• **DIRECTION**
Data follows below. Repeat exactly the lines between the line holding "Is the pink" and the line holding "[3 frames are shown]", inclusive, and nothing more; drop pictures.

• **DATA SECTION**
* * * *

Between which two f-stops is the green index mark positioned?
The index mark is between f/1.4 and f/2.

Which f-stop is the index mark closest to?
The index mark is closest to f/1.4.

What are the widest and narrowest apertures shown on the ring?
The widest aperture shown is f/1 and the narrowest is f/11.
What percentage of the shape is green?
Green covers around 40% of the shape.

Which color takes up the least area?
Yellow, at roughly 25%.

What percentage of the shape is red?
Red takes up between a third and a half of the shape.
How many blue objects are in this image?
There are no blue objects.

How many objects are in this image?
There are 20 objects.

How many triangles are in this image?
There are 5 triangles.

* * * *

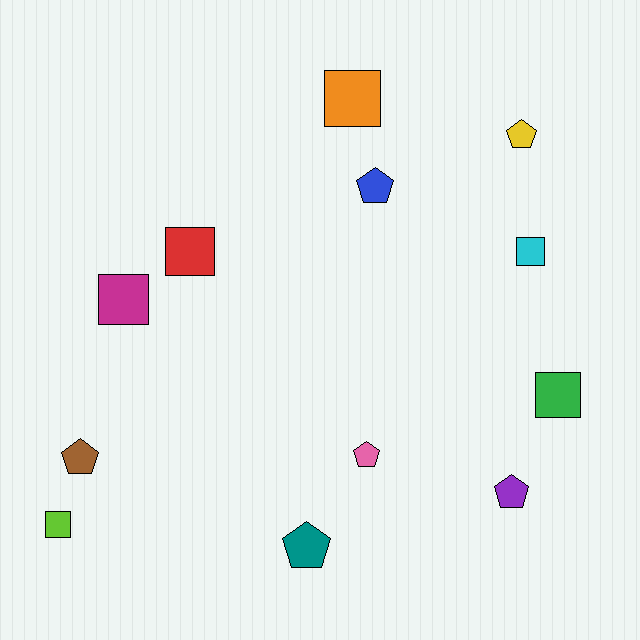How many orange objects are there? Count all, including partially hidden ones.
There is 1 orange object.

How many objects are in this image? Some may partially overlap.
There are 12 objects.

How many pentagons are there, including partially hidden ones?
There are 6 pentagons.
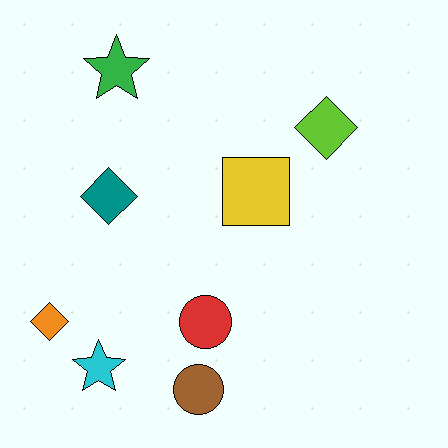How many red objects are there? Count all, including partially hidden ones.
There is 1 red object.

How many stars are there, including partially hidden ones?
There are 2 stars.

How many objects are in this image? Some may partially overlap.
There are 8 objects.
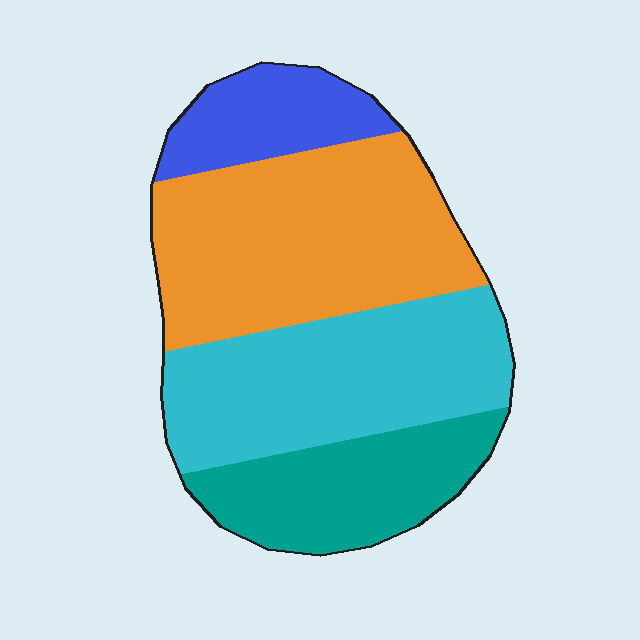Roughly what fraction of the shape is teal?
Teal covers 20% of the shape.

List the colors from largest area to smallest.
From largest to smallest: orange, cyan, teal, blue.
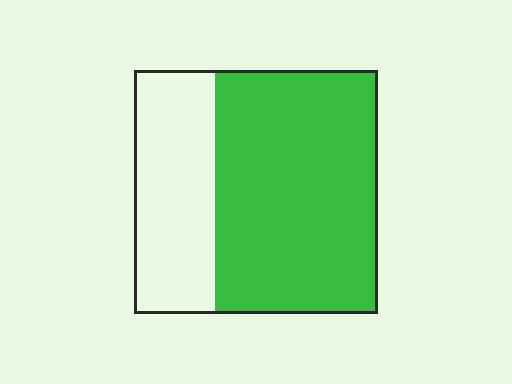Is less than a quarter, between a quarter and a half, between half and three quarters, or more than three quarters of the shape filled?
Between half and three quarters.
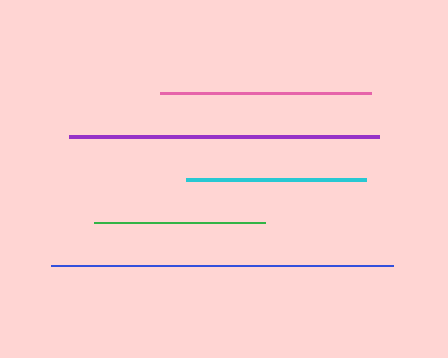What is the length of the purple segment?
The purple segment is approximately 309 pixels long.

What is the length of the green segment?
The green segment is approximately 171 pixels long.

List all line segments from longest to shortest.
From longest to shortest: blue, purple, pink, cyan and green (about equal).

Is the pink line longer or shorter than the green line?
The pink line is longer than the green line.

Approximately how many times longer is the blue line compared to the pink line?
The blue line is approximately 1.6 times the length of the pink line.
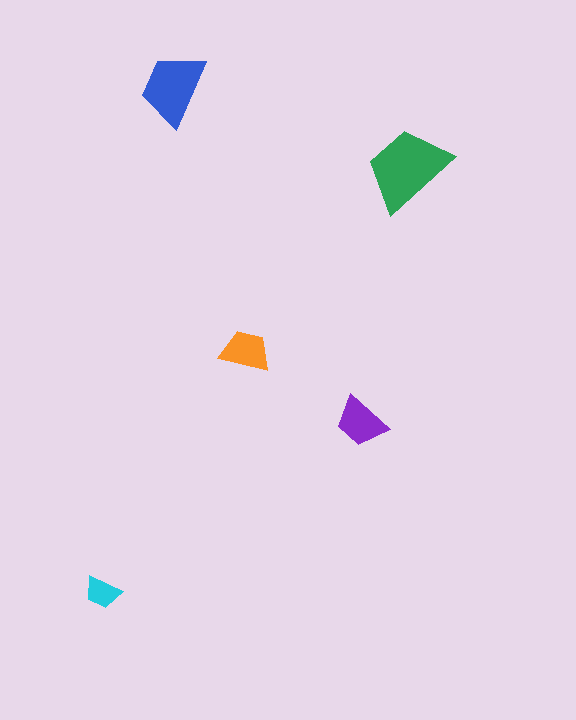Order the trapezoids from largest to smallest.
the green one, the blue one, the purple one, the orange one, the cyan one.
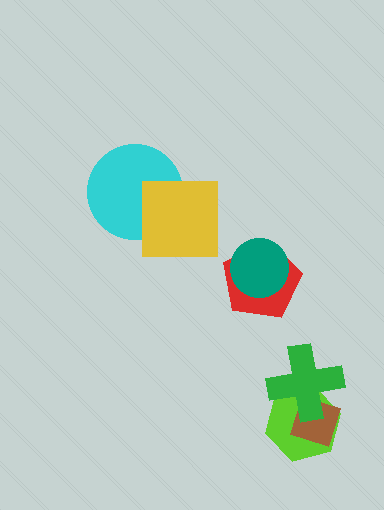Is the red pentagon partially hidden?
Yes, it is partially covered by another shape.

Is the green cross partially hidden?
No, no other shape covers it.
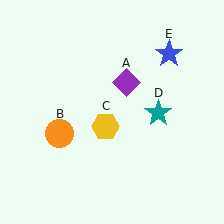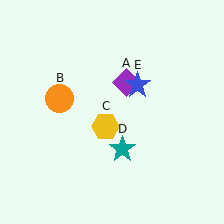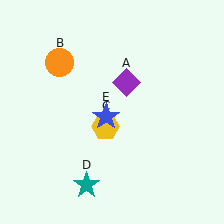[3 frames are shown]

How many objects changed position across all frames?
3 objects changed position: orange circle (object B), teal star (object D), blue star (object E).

* * * *

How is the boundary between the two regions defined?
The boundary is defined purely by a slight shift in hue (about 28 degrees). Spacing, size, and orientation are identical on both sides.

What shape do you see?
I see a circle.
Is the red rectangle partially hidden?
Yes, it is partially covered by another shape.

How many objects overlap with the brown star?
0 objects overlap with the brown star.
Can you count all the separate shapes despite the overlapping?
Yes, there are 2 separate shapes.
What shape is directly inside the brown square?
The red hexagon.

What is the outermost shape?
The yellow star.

* * * *

• **EXERCISE SOLUTION**
Is the pink line longer or shorter than the green line?
The pink line is longer than the green line.

Approximately how many times longer is the blue line compared to the pink line?
The blue line is approximately 1.6 times the length of the pink line.
Order the trapezoids from largest to smallest.
the green one, the blue one, the purple one, the orange one, the cyan one.
Is the red pentagon partially hidden?
Yes, it is partially covered by another shape.

Is the green cross partially hidden?
No, no other shape covers it.
[3 frames are shown]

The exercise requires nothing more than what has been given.